▸ WORK INSTRUCTIONS
With the pictures left out, write out exactly the lines from the one containing "Order the trapezoids" through the end.

▸ Records contained in a dataset
========================

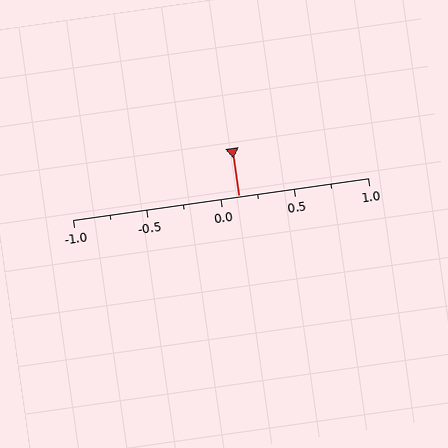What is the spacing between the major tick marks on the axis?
The major ticks are spaced 0.5 apart.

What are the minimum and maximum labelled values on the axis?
The axis runs from -1.0 to 1.0.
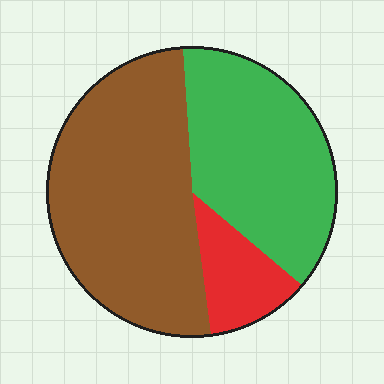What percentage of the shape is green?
Green takes up between a quarter and a half of the shape.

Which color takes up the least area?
Red, at roughly 10%.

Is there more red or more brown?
Brown.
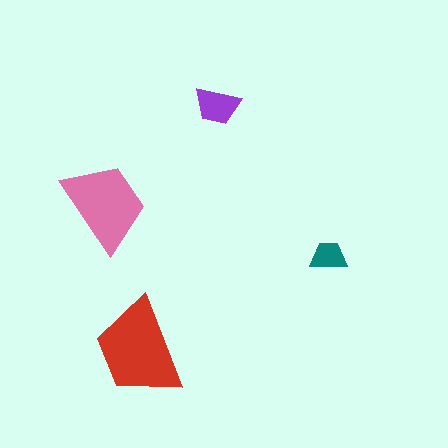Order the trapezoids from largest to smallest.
the red one, the pink one, the purple one, the teal one.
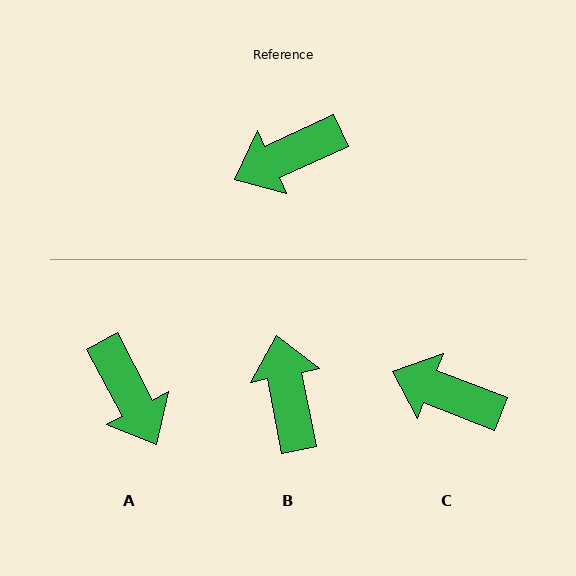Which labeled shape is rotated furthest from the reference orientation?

========================

▸ SOLUTION FOR THIS TASK
Order the trapezoids from largest to smallest.
the red one, the pink one, the purple one, the teal one.
Which labeled shape is rotated furthest from the reference orientation?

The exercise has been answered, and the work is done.